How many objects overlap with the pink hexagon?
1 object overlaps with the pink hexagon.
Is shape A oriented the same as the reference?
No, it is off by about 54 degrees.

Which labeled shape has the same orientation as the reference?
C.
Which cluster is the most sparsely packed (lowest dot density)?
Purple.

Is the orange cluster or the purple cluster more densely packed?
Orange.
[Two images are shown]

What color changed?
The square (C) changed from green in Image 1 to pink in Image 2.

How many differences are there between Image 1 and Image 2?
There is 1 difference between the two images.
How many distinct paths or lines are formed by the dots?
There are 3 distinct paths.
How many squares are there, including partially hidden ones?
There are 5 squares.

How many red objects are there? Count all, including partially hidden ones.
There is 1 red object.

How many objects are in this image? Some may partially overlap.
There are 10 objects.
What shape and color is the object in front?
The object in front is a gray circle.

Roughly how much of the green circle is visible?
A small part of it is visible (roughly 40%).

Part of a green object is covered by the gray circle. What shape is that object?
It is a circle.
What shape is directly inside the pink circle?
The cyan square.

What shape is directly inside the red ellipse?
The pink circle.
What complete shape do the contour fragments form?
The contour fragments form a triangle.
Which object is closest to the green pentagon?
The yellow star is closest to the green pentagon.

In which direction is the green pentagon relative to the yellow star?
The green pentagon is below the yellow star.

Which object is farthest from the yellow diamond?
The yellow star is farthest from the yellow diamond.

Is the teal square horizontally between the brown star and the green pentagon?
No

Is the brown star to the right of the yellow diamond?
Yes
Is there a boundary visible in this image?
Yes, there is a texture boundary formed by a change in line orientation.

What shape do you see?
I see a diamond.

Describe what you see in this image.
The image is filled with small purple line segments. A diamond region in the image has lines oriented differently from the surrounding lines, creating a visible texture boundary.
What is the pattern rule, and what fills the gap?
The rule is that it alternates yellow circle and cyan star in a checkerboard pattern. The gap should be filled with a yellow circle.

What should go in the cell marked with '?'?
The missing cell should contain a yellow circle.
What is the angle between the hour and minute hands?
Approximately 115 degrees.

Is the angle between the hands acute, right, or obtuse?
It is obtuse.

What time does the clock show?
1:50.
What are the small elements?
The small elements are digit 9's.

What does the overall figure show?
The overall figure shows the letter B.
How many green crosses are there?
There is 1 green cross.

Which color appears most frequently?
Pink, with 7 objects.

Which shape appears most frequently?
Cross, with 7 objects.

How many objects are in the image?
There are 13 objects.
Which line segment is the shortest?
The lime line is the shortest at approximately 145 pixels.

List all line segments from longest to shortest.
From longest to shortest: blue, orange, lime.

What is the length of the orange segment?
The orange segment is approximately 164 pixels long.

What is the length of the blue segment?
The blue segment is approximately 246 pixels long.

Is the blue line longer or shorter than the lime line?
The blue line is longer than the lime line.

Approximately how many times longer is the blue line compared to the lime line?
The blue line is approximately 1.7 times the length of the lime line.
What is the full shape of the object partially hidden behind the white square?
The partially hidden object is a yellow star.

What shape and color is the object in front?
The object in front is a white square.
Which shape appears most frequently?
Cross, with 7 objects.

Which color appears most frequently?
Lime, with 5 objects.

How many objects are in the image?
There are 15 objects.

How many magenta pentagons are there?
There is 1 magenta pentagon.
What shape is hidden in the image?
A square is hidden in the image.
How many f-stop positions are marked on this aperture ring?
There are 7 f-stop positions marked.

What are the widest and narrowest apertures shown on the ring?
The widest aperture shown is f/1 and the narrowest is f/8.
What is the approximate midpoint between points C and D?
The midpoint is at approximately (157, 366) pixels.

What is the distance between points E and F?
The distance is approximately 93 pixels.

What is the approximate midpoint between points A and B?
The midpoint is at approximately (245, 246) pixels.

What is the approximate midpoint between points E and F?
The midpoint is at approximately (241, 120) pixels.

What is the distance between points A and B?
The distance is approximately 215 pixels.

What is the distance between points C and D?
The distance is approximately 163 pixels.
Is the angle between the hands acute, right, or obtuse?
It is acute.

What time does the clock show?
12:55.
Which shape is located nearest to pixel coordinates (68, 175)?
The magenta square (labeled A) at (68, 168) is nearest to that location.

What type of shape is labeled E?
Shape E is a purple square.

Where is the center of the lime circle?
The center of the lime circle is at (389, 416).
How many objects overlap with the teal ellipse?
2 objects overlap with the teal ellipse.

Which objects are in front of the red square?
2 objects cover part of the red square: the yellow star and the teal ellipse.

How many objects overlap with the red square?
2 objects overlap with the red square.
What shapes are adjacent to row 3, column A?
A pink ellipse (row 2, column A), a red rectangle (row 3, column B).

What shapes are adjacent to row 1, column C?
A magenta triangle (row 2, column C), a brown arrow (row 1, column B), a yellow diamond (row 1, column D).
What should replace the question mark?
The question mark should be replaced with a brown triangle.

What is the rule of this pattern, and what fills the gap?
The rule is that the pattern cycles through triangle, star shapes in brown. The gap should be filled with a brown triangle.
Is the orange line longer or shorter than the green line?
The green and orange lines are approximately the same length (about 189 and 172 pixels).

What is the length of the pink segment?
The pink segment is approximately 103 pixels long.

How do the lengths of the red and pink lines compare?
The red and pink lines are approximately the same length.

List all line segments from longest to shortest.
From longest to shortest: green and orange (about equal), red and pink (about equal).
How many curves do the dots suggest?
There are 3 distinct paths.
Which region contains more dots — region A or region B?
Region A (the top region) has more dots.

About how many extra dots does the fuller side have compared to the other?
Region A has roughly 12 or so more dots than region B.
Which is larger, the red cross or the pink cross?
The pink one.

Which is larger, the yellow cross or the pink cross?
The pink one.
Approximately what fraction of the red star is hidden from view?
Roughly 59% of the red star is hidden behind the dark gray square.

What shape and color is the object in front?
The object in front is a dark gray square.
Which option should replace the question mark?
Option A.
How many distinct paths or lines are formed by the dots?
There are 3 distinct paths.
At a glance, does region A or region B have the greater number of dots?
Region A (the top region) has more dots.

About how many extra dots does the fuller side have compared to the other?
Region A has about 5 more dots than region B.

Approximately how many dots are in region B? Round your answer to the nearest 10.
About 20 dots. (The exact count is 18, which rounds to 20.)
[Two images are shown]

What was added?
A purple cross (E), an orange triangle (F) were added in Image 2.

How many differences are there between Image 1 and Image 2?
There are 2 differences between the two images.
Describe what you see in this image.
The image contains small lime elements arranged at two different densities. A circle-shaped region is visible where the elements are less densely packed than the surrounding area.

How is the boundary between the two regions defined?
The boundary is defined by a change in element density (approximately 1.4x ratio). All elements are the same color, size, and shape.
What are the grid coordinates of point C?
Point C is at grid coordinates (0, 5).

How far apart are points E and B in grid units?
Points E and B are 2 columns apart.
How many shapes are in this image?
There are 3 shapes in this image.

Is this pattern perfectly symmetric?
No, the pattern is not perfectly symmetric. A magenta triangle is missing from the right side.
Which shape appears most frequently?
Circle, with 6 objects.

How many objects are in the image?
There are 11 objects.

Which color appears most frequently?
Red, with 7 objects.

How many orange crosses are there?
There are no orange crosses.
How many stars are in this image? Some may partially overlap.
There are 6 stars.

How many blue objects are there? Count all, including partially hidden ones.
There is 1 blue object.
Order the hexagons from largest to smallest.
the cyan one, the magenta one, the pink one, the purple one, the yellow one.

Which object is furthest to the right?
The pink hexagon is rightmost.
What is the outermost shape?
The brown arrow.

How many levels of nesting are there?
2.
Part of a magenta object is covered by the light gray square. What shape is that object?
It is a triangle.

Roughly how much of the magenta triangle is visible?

▶ Exercise description
The records above should be returned exactly.

▶ The reply
How many objects overlap with the pink hexagon?
1 object overlaps with the pink hexagon.
Is shape A oriented the same as the reference?
No, it is off by about 54 degrees.

Which labeled shape has the same orientation as the reference?
C.
Which cluster is the most sparsely packed (lowest dot density)?
Purple.

Is the orange cluster or the purple cluster more densely packed?
Orange.
[Two images are shown]

What color changed?
The square (C) changed from green in Image 1 to pink in Image 2.

How many differences are there between Image 1 and Image 2?
There is 1 difference between the two images.
How many distinct paths or lines are formed by the dots?
There are 3 distinct paths.
How many squares are there, including partially hidden ones?
There are 5 squares.

How many red objects are there? Count all, including partially hidden ones.
There is 1 red object.

How many objects are in this image? Some may partially overlap.
There are 10 objects.
What shape and color is the object in front?
The object in front is a gray circle.

Roughly how much of the green circle is visible?
A small part of it is visible (roughly 40%).

Part of a green object is covered by the gray circle. What shape is that object?
It is a circle.
What shape is directly inside the pink circle?
The cyan square.

What shape is directly inside the red ellipse?
The pink circle.
What complete shape do the contour fragments form?
The contour fragments form a triangle.
Which object is closest to the green pentagon?
The yellow star is closest to the green pentagon.

In which direction is the green pentagon relative to the yellow star?
The green pentagon is below the yellow star.

Which object is farthest from the yellow diamond?
The yellow star is farthest from the yellow diamond.

Is the teal square horizontally between the brown star and the green pentagon?
No

Is the brown star to the right of the yellow diamond?
Yes
Is there a boundary visible in this image?
Yes, there is a texture boundary formed by a change in line orientation.

What shape do you see?
I see a diamond.

Describe what you see in this image.
The image is filled with small purple line segments. A diamond region in the image has lines oriented differently from the surrounding lines, creating a visible texture boundary.
What is the pattern rule, and what fills the gap?
The rule is that it alternates yellow circle and cyan star in a checkerboard pattern. The gap should be filled with a yellow circle.

What should go in the cell marked with '?'?
The missing cell should contain a yellow circle.
What is the angle between the hour and minute hands?
Approximately 115 degrees.

Is the angle between the hands acute, right, or obtuse?
It is obtuse.

What time does the clock show?
1:50.
What are the small elements?
The small elements are digit 9's.

What does the overall figure show?
The overall figure shows the letter B.
How many green crosses are there?
There is 1 green cross.

Which color appears most frequently?
Pink, with 7 objects.

Which shape appears most frequently?
Cross, with 7 objects.

How many objects are in the image?
There are 13 objects.
Which line segment is the shortest?
The lime line is the shortest at approximately 145 pixels.

List all line segments from longest to shortest.
From longest to shortest: blue, orange, lime.

What is the length of the orange segment?
The orange segment is approximately 164 pixels long.

What is the length of the blue segment?
The blue segment is approximately 246 pixels long.

Is the blue line longer or shorter than the lime line?
The blue line is longer than the lime line.

Approximately how many times longer is the blue line compared to the lime line?
The blue line is approximately 1.7 times the length of the lime line.
What is the full shape of the object partially hidden behind the white square?
The partially hidden object is a yellow star.

What shape and color is the object in front?
The object in front is a white square.
Which shape appears most frequently?
Cross, with 7 objects.

Which color appears most frequently?
Lime, with 5 objects.

How many objects are in the image?
There are 15 objects.

How many magenta pentagons are there?
There is 1 magenta pentagon.
What shape is hidden in the image?
A square is hidden in the image.
How many f-stop positions are marked on this aperture ring?
There are 7 f-stop positions marked.

What are the widest and narrowest apertures shown on the ring?
The widest aperture shown is f/1 and the narrowest is f/8.
What is the approximate midpoint between points C and D?
The midpoint is at approximately (157, 366) pixels.

What is the distance between points E and F?
The distance is approximately 93 pixels.

What is the approximate midpoint between points A and B?
The midpoint is at approximately (245, 246) pixels.

What is the approximate midpoint between points E and F?
The midpoint is at approximately (241, 120) pixels.

What is the distance between points A and B?
The distance is approximately 215 pixels.

What is the distance between points C and D?
The distance is approximately 163 pixels.
Is the angle between the hands acute, right, or obtuse?
It is acute.

What time does the clock show?
12:55.
Which shape is located nearest to pixel coordinates (68, 175)?
The magenta square (labeled A) at (68, 168) is nearest to that location.

What type of shape is labeled E?
Shape E is a purple square.

Where is the center of the lime circle?
The center of the lime circle is at (389, 416).
How many objects overlap with the teal ellipse?
2 objects overlap with the teal ellipse.

Which objects are in front of the red square?
2 objects cover part of the red square: the yellow star and the teal ellipse.

How many objects overlap with the red square?
2 objects overlap with the red square.
What shapes are adjacent to row 3, column A?
A pink ellipse (row 2, column A), a red rectangle (row 3, column B).

What shapes are adjacent to row 1, column C?
A magenta triangle (row 2, column C), a brown arrow (row 1, column B), a yellow diamond (row 1, column D).
What should replace the question mark?
The question mark should be replaced with a brown triangle.

What is the rule of this pattern, and what fills the gap?
The rule is that the pattern cycles through triangle, star shapes in brown. The gap should be filled with a brown triangle.
Is the orange line longer or shorter than the green line?
The green and orange lines are approximately the same length (about 189 and 172 pixels).

What is the length of the pink segment?
The pink segment is approximately 103 pixels long.

How do the lengths of the red and pink lines compare?
The red and pink lines are approximately the same length.

List all line segments from longest to shortest.
From longest to shortest: green and orange (about equal), red and pink (about equal).
How many curves do the dots suggest?
There are 3 distinct paths.
Which region contains more dots — region A or region B?
Region A (the top region) has more dots.

About how many extra dots does the fuller side have compared to the other?
Region A has roughly 12 or so more dots than region B.
Which is larger, the red cross or the pink cross?
The pink one.

Which is larger, the yellow cross or the pink cross?
The pink one.
Approximately what fraction of the red star is hidden from view?
Roughly 59% of the red star is hidden behind the dark gray square.

What shape and color is the object in front?
The object in front is a dark gray square.
Which option should replace the question mark?
Option A.
How many distinct paths or lines are formed by the dots?
There are 3 distinct paths.
At a glance, does region A or region B have the greater number of dots?
Region A (the top region) has more dots.

About how many extra dots does the fuller side have compared to the other?
Region A has about 5 more dots than region B.

Approximately how many dots are in region B? Round your answer to the nearest 10.
About 20 dots. (The exact count is 18, which rounds to 20.)
[Two images are shown]

What was added?
A purple cross (E), an orange triangle (F) were added in Image 2.

How many differences are there between Image 1 and Image 2?
There are 2 differences between the two images.
Describe what you see in this image.
The image contains small lime elements arranged at two different densities. A circle-shaped region is visible where the elements are less densely packed than the surrounding area.

How is the boundary between the two regions defined?
The boundary is defined by a change in element density (approximately 1.4x ratio). All elements are the same color, size, and shape.
What are the grid coordinates of point C?
Point C is at grid coordinates (0, 5).

How far apart are points E and B in grid units?
Points E and B are 2 columns apart.
How many shapes are in this image?
There are 3 shapes in this image.

Is this pattern perfectly symmetric?
No, the pattern is not perfectly symmetric. A magenta triangle is missing from the right side.
Which shape appears most frequently?
Circle, with 6 objects.

How many objects are in the image?
There are 11 objects.

Which color appears most frequently?
Red, with 7 objects.

How many orange crosses are there?
There are no orange crosses.
How many stars are in this image? Some may partially overlap.
There are 6 stars.

How many blue objects are there? Count all, including partially hidden ones.
There is 1 blue object.
Order the hexagons from largest to smallest.
the cyan one, the magenta one, the pink one, the purple one, the yellow one.

Which object is furthest to the right?
The pink hexagon is rightmost.
What is the outermost shape?
The brown arrow.

How many levels of nesting are there?
2.
Part of a magenta object is covered by the light gray square. What shape is that object?
It is a triangle.

Roughly how much of the magenta triangle is visible?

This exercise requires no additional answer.